Repeat the listing that follows, character for character, minus the pictures.

| Material for the task |
···

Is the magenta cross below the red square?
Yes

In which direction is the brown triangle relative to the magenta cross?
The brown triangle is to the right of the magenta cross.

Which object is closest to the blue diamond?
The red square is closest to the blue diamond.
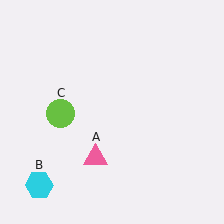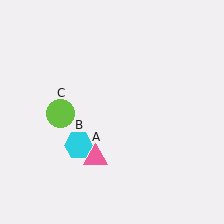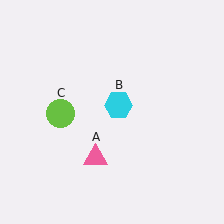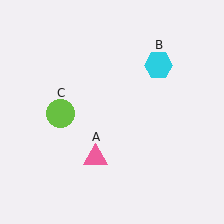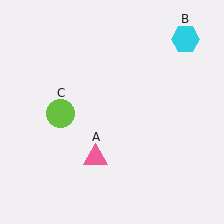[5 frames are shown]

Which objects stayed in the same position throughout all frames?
Pink triangle (object A) and lime circle (object C) remained stationary.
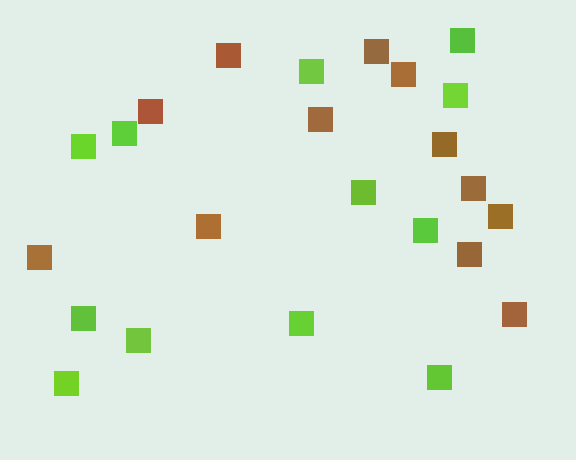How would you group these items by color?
There are 2 groups: one group of brown squares (12) and one group of lime squares (12).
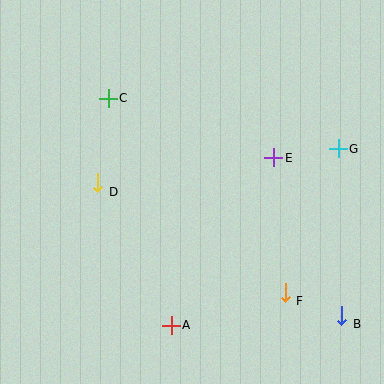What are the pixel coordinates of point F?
Point F is at (285, 301).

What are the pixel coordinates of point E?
Point E is at (274, 158).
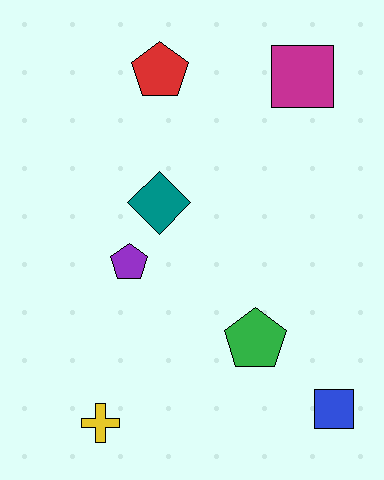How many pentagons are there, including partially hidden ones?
There are 3 pentagons.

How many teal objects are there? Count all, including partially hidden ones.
There is 1 teal object.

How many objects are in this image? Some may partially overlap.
There are 7 objects.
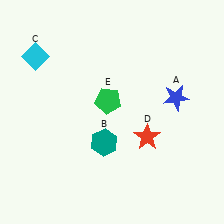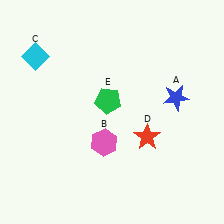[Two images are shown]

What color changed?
The hexagon (B) changed from teal in Image 1 to pink in Image 2.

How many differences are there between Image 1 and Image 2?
There is 1 difference between the two images.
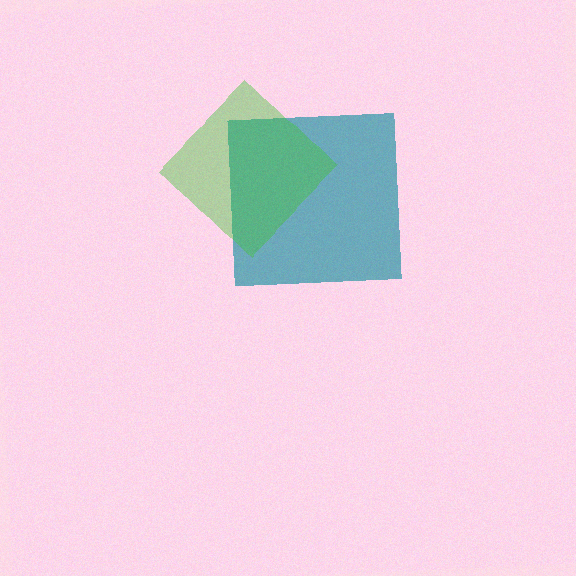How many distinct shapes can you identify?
There are 2 distinct shapes: a teal square, a green diamond.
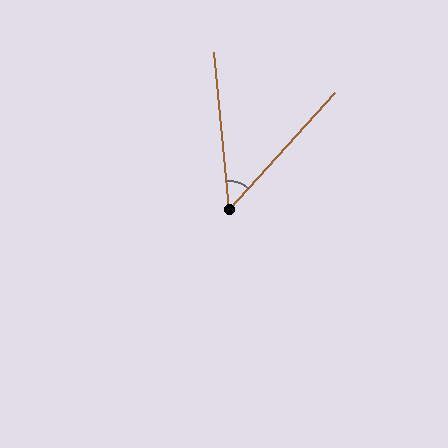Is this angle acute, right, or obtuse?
It is acute.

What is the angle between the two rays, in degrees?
Approximately 47 degrees.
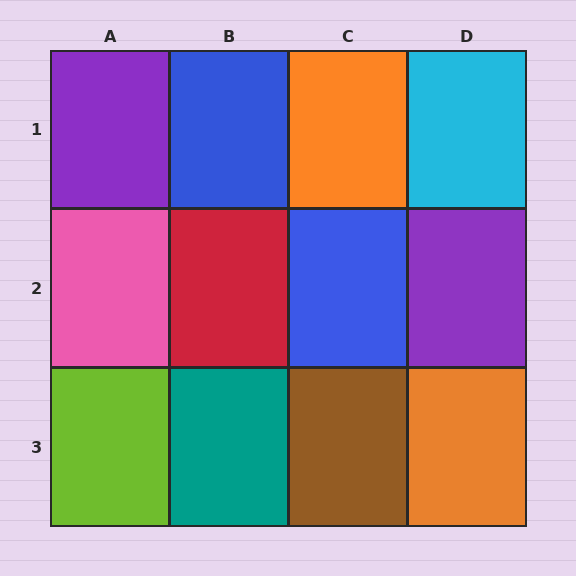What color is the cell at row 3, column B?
Teal.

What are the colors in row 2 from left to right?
Pink, red, blue, purple.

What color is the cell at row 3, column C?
Brown.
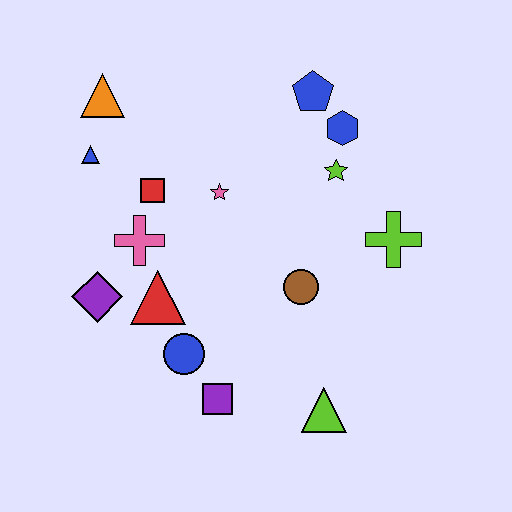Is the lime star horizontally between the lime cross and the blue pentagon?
Yes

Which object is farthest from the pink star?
The lime triangle is farthest from the pink star.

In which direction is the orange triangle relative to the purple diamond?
The orange triangle is above the purple diamond.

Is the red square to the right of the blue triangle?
Yes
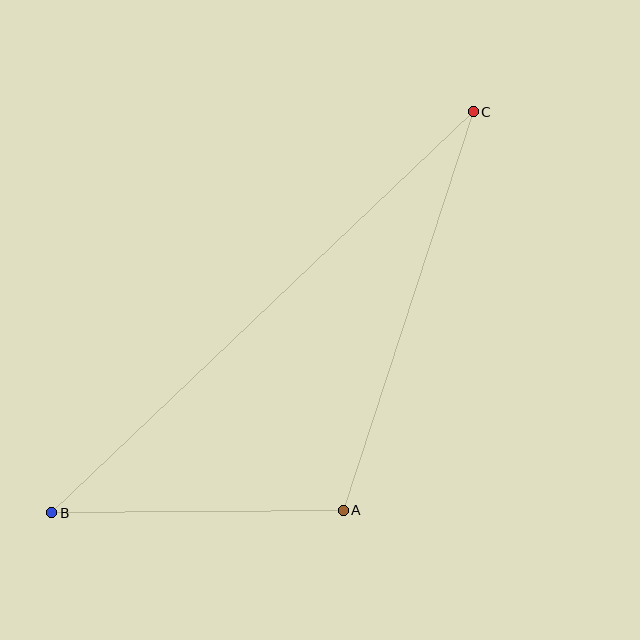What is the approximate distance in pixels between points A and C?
The distance between A and C is approximately 419 pixels.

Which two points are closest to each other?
Points A and B are closest to each other.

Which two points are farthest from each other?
Points B and C are farthest from each other.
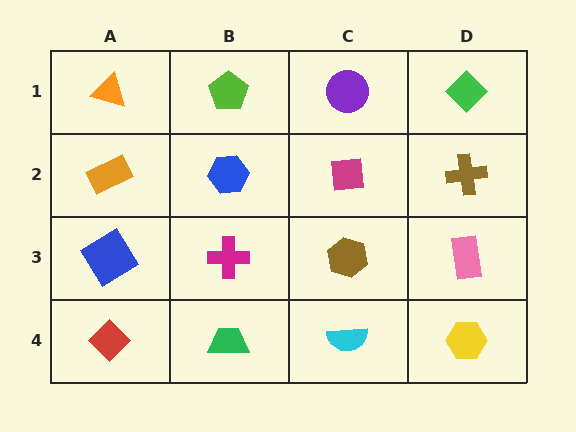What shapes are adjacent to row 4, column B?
A magenta cross (row 3, column B), a red diamond (row 4, column A), a cyan semicircle (row 4, column C).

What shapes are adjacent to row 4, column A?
A blue diamond (row 3, column A), a green trapezoid (row 4, column B).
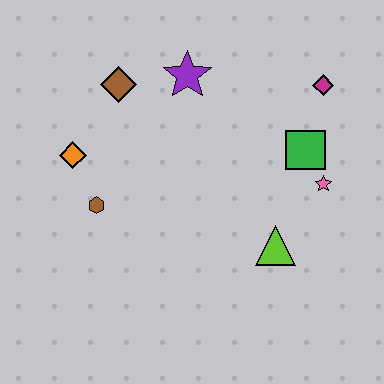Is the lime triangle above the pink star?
No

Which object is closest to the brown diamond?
The purple star is closest to the brown diamond.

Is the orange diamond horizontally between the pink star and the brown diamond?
No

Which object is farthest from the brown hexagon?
The magenta diamond is farthest from the brown hexagon.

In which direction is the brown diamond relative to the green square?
The brown diamond is to the left of the green square.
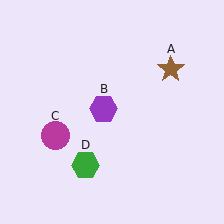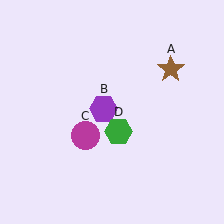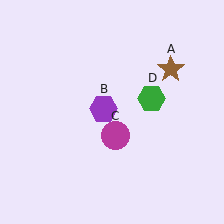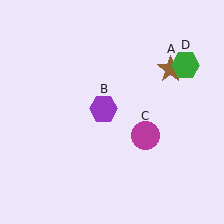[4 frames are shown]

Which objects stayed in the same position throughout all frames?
Brown star (object A) and purple hexagon (object B) remained stationary.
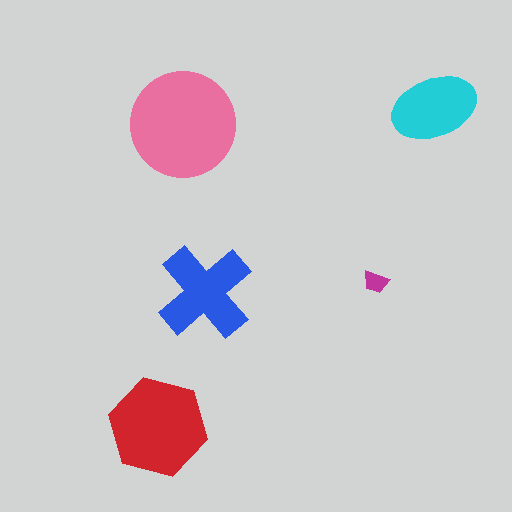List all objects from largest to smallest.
The pink circle, the red hexagon, the blue cross, the cyan ellipse, the magenta trapezoid.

···

| Solution for this problem |
Is the magenta cross below the red square?
Yes

In which direction is the brown triangle relative to the magenta cross?
The brown triangle is to the right of the magenta cross.

Which object is closest to the blue diamond?
The red square is closest to the blue diamond.
[5 frames are shown]

Which objects stayed in the same position throughout all frames?
Pink triangle (object A) and lime circle (object C) remained stationary.
How would you group these items by color?
There are 2 groups: one group of brown squares (12) and one group of lime squares (12).
What are the pixel coordinates of point F?
Point F is at (285, 301).

What are the pixel coordinates of point E?
Point E is at (274, 158).
How many pentagons are there, including partially hidden ones?
There are 3 pentagons.

How many teal objects are there? Count all, including partially hidden ones.
There is 1 teal object.

How many objects are in this image? Some may partially overlap.
There are 7 objects.
[Two images are shown]

What color changed?
The hexagon (B) changed from teal in Image 1 to pink in Image 2.

How many differences are there between Image 1 and Image 2?
There is 1 difference between the two images.
How many distinct shapes can you identify?
There are 2 distinct shapes: a teal square, a green diamond.
Is this angle acute, right, or obtuse?
It is acute.

What is the angle between the two rays, in degrees?
Approximately 47 degrees.
What color is the cell at row 3, column B?
Teal.

What are the colors in row 2 from left to right?
Pink, red, blue, purple.

What color is the cell at row 3, column C?
Brown.
Is the lime star horizontally between the lime cross and the blue pentagon?
Yes

Which object is farthest from the pink star?
The lime triangle is farthest from the pink star.

In which direction is the orange triangle relative to the purple diamond?
The orange triangle is above the purple diamond.

Is the red square to the right of the blue triangle?
Yes
What is the approximate distance in pixels between points A and C?
The distance between A and C is approximately 419 pixels.

Which two points are closest to each other?
Points A and B are closest to each other.

Which two points are farthest from each other?
Points B and C are farthest from each other.
What shapes are adjacent to row 4, column B?
A magenta cross (row 3, column B), a red diamond (row 4, column A), a cyan semicircle (row 4, column C).

What shapes are adjacent to row 4, column A?
A blue diamond (row 3, column A), a green trapezoid (row 4, column B).
Is the lime triangle above the pink star?
No

Which object is closest to the brown diamond?
The purple star is closest to the brown diamond.

Is the orange diamond horizontally between the pink star and the brown diamond?
No

Which object is farthest from the brown hexagon?
The magenta diamond is farthest from the brown hexagon.

In which direction is the brown diamond relative to the green square?
The brown diamond is to the left of the green square.
[4 frames are shown]

Which objects stayed in the same position throughout all frames?
Brown star (object A) and purple hexagon (object B) remained stationary.
List all objects from largest to smallest.
The pink circle, the red hexagon, the blue cross, the cyan ellipse, the magenta trapezoid.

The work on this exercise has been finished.